- [DATA ENTRIES]

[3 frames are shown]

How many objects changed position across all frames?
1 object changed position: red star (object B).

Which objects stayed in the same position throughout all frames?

* * *

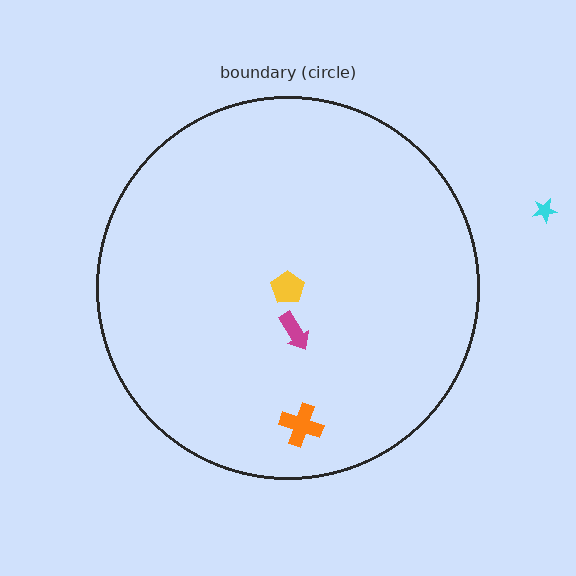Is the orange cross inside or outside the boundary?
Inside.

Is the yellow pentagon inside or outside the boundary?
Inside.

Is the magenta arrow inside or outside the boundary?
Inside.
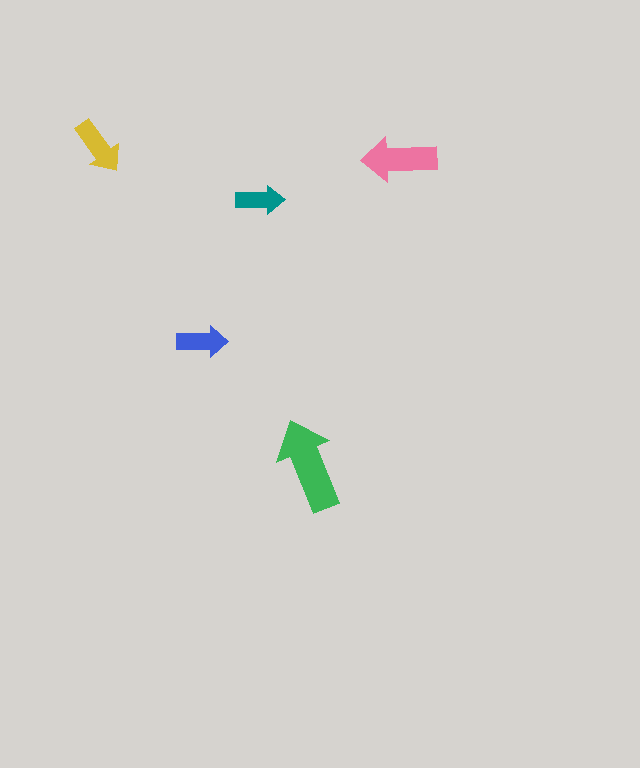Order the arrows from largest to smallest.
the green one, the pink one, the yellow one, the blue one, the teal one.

...

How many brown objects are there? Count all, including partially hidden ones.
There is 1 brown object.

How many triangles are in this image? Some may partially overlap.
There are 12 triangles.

- [EXERCISE AIM] Exactly those lines that run from the line with "[3 frames are shown]" through the line with "Which objects stayed" are to be reproduced; both end lines belong to the range.

- [RESULT OF THIS TASK]
[3 frames are shown]

How many objects changed position across all frames?
1 object changed position: red star (object B).

Which objects stayed in the same position throughout all frames?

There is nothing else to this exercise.